━━ PROVIDED INFORMATION ━━

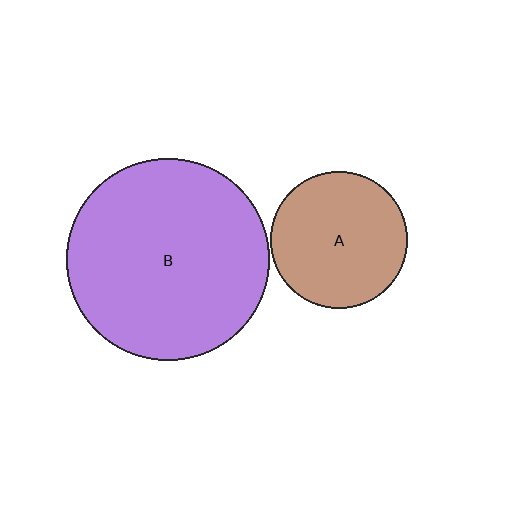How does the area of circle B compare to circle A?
Approximately 2.2 times.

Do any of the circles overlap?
No, none of the circles overlap.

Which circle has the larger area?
Circle B (purple).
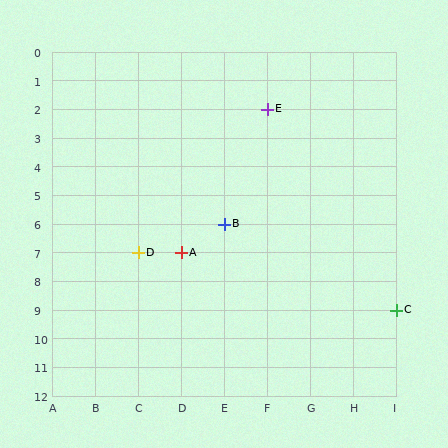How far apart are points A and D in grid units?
Points A and D are 1 column apart.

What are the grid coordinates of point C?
Point C is at grid coordinates (I, 9).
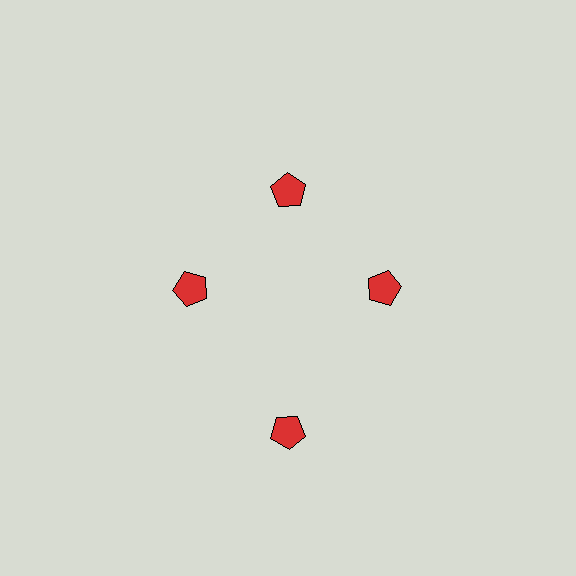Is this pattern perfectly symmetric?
No. The 4 red pentagons are arranged in a ring, but one element near the 6 o'clock position is pushed outward from the center, breaking the 4-fold rotational symmetry.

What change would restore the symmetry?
The symmetry would be restored by moving it inward, back onto the ring so that all 4 pentagons sit at equal angles and equal distance from the center.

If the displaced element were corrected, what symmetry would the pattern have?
It would have 4-fold rotational symmetry — the pattern would map onto itself every 90 degrees.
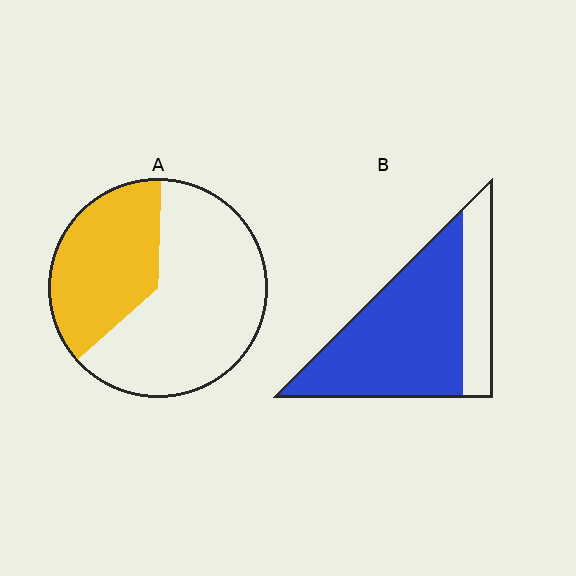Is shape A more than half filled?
No.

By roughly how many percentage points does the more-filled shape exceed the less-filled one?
By roughly 35 percentage points (B over A).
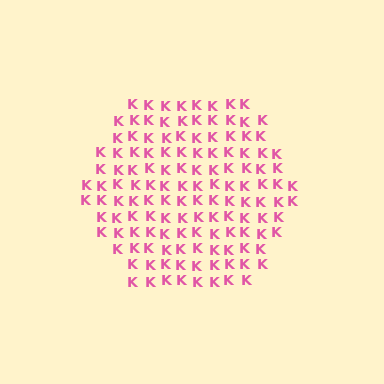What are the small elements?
The small elements are letter K's.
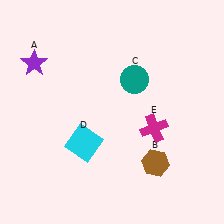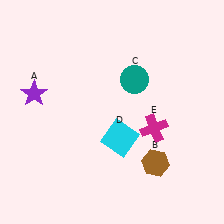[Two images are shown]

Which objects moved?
The objects that moved are: the purple star (A), the cyan diamond (D).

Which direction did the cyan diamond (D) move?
The cyan diamond (D) moved right.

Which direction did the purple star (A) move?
The purple star (A) moved down.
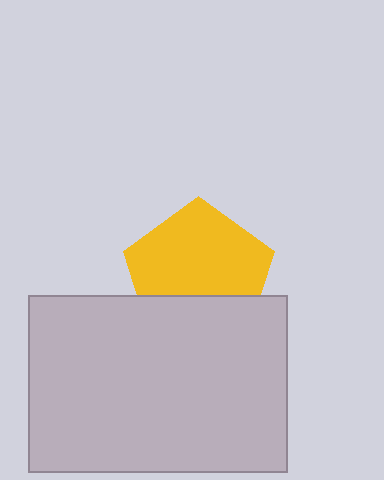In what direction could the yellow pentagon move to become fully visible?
The yellow pentagon could move up. That would shift it out from behind the light gray rectangle entirely.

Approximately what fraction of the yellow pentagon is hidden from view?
Roughly 33% of the yellow pentagon is hidden behind the light gray rectangle.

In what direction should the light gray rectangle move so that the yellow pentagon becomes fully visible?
The light gray rectangle should move down. That is the shortest direction to clear the overlap and leave the yellow pentagon fully visible.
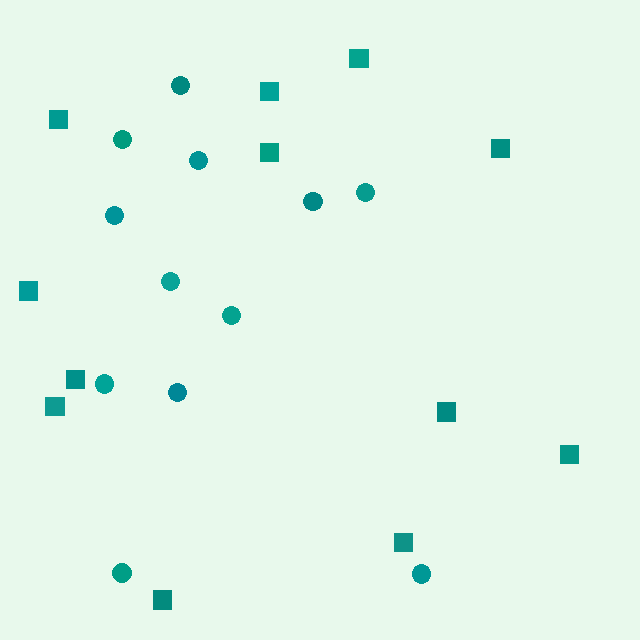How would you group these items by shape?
There are 2 groups: one group of squares (12) and one group of circles (12).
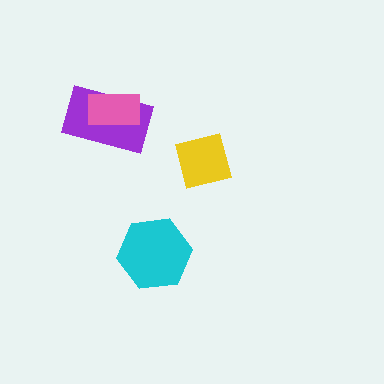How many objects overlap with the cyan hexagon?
0 objects overlap with the cyan hexagon.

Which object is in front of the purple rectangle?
The pink rectangle is in front of the purple rectangle.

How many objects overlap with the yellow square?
0 objects overlap with the yellow square.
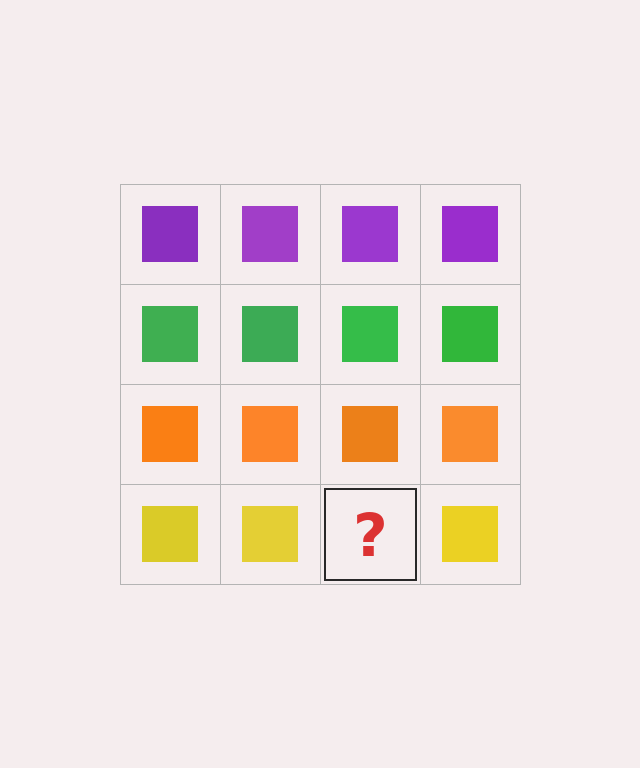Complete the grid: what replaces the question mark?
The question mark should be replaced with a yellow square.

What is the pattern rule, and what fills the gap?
The rule is that each row has a consistent color. The gap should be filled with a yellow square.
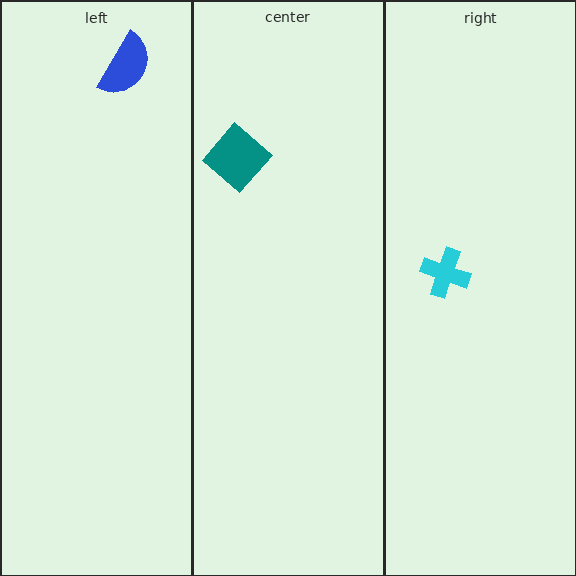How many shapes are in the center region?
1.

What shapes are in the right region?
The cyan cross.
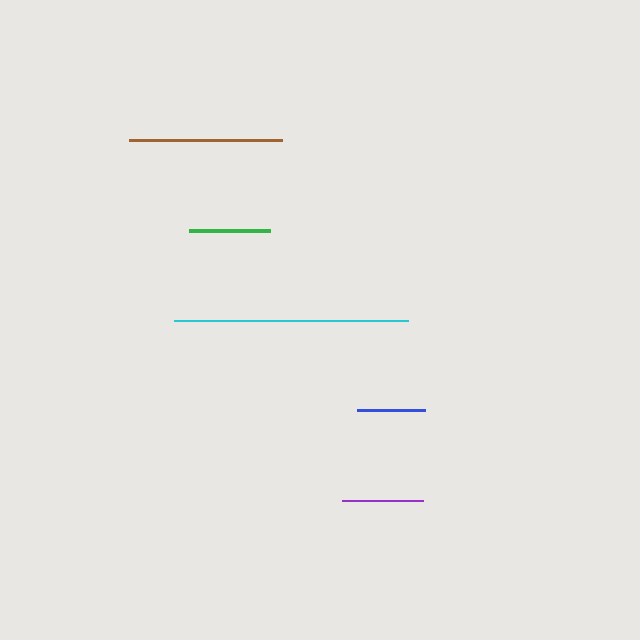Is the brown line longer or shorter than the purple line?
The brown line is longer than the purple line.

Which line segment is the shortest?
The blue line is the shortest at approximately 68 pixels.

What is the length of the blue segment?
The blue segment is approximately 68 pixels long.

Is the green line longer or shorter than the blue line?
The green line is longer than the blue line.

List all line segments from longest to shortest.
From longest to shortest: cyan, brown, purple and green (about equal), blue.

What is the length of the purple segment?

━━━

• PROMPT:
The lines from the one holding "How many shapes are in the center region?" through the end of the material above are to be echoed exactly, both ends included. Do not include pictures.

• THE RESULT:
How many shapes are in the center region?
1.

What shapes are in the right region?
The cyan cross.
Is the brown line longer or shorter than the purple line?
The brown line is longer than the purple line.

Which line segment is the shortest?
The blue line is the shortest at approximately 68 pixels.

What is the length of the blue segment?
The blue segment is approximately 68 pixels long.

Is the green line longer or shorter than the blue line?
The green line is longer than the blue line.

List all line segments from longest to shortest.
From longest to shortest: cyan, brown, purple and green (about equal), blue.

What is the length of the purple segment?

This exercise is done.